# [WORK REQUIRED]
Starting at the line that holds "In which direction is the teal", copy every line exactly through the end of the data, and no others.

## START

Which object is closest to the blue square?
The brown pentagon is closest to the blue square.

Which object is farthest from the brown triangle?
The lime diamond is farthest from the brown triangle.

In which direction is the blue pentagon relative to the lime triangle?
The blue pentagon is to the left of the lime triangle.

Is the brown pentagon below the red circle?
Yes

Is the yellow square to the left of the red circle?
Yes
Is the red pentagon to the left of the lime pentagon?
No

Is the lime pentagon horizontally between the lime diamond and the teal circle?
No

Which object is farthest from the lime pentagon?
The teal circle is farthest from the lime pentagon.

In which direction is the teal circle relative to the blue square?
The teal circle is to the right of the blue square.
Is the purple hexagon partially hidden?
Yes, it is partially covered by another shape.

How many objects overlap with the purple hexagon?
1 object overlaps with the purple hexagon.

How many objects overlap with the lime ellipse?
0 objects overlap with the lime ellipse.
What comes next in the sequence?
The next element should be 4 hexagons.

## END

# [SOLVED PROBLEM]
In which direction is the teal circle relative to the blue square?
The teal circle is to the right of the blue square.
Is the purple hexagon partially hidden?
Yes, it is partially covered by another shape.

How many objects overlap with the purple hexagon?
1 object overlaps with the purple hexagon.

How many objects overlap with the lime ellipse?
0 objects overlap with the lime ellipse.
What comes next in the sequence?
The next element should be 4 hexagons.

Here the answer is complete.